**Request:**
Exact reproduction is required for the lines bounded by the one containing "Are the two" and the one containing "How many pentagons are in this image?", both bounds included. Print them without any pictures.

** begin Data for this task **

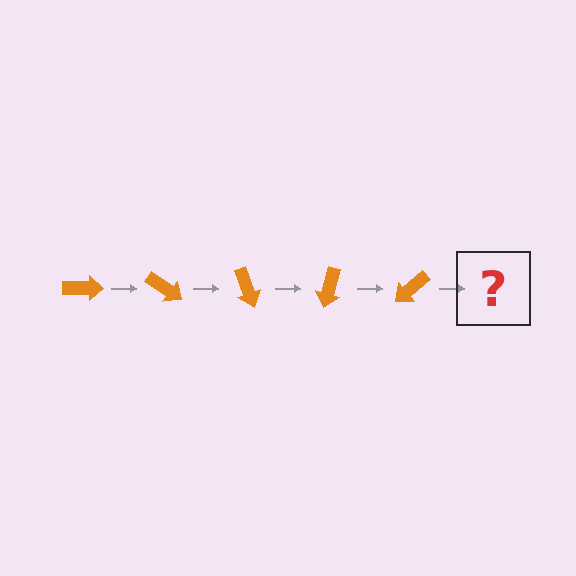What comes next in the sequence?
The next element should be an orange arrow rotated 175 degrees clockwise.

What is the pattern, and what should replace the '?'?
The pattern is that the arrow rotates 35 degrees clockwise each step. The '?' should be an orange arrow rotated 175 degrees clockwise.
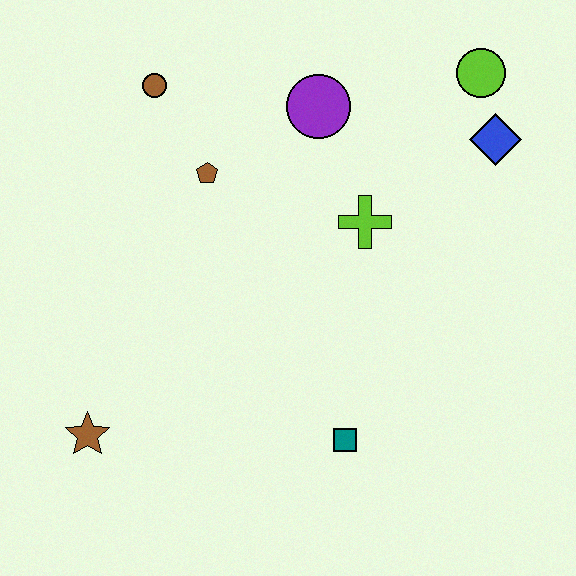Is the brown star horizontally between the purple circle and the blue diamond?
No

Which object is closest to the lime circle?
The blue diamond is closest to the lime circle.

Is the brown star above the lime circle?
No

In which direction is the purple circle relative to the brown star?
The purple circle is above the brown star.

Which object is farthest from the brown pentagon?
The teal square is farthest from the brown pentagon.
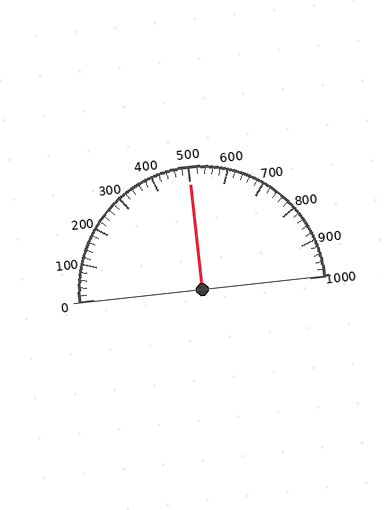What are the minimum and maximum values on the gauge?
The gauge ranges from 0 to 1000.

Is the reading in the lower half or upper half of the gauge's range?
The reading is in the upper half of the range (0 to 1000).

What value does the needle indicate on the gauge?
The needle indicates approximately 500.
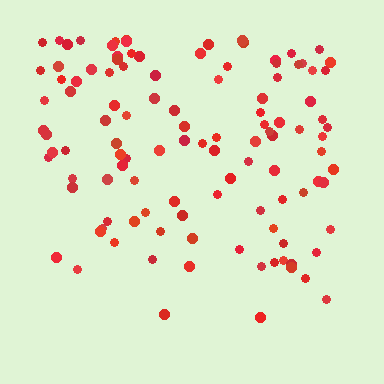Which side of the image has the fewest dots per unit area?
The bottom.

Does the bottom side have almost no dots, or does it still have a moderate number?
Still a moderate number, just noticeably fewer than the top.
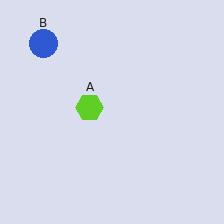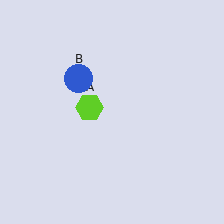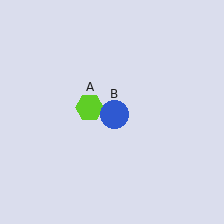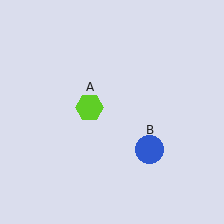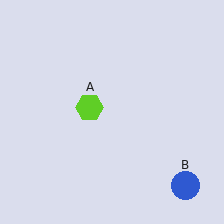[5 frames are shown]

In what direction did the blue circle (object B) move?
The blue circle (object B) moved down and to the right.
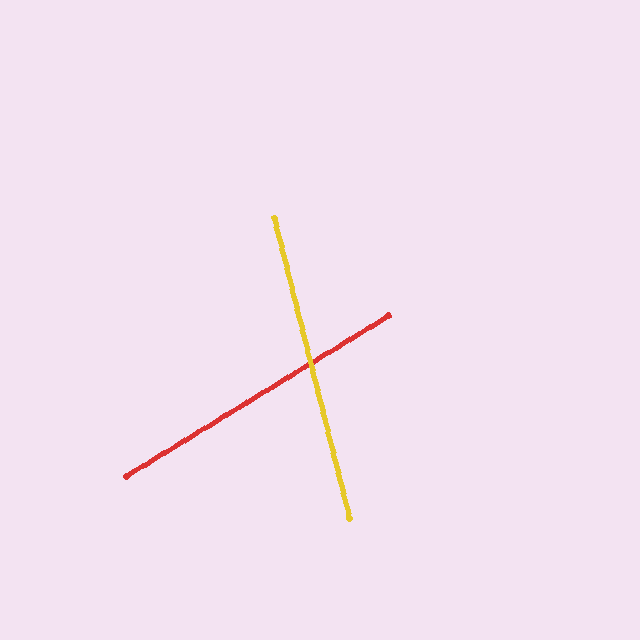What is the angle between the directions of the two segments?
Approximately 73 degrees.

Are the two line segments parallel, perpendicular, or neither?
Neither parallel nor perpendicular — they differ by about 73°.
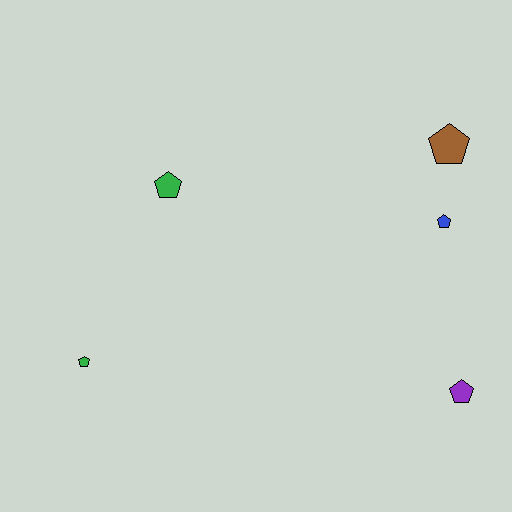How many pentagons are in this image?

** end Data for this task **
** begin Data for this task **

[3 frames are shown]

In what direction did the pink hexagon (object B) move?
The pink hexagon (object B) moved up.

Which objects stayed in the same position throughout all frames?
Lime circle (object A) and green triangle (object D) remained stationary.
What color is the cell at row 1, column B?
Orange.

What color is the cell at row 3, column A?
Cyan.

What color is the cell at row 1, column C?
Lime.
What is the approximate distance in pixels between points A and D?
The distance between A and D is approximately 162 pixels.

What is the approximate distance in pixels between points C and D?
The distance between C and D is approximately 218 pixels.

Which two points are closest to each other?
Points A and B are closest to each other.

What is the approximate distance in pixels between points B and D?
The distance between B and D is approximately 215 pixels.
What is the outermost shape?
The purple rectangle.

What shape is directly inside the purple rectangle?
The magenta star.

** end Data for this task **
** begin Data for this task **

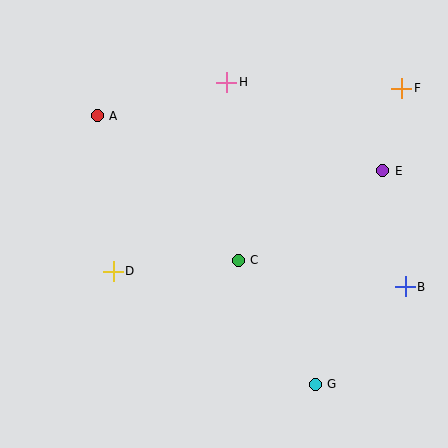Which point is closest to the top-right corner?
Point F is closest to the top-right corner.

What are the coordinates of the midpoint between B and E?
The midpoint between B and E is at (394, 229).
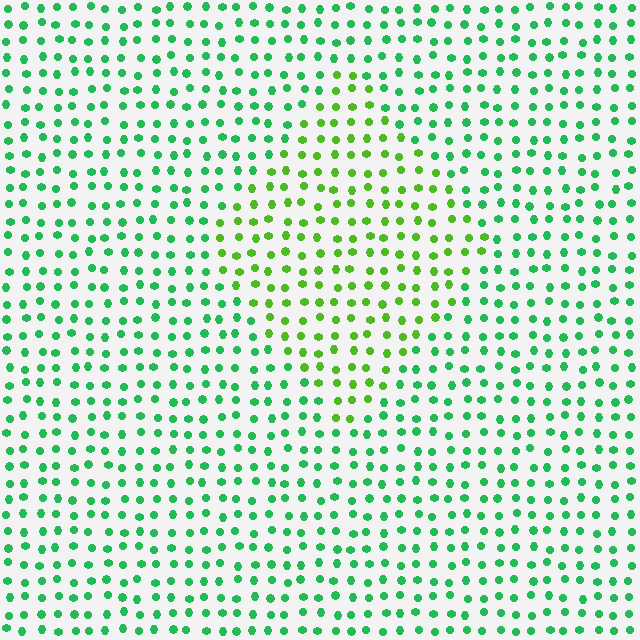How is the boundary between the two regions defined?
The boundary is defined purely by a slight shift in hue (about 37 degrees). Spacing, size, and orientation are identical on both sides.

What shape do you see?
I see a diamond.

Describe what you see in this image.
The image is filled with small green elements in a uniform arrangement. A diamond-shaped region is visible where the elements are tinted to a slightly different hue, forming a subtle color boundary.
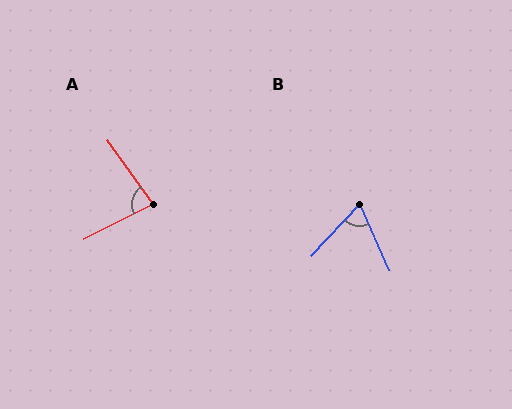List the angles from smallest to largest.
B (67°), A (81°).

** end Data for this task **

**Written response:**
Are the two line segments parallel, perpendicular, or neither?
Neither parallel nor perpendicular — they differ by about 73°.
How many pentagons are in this image?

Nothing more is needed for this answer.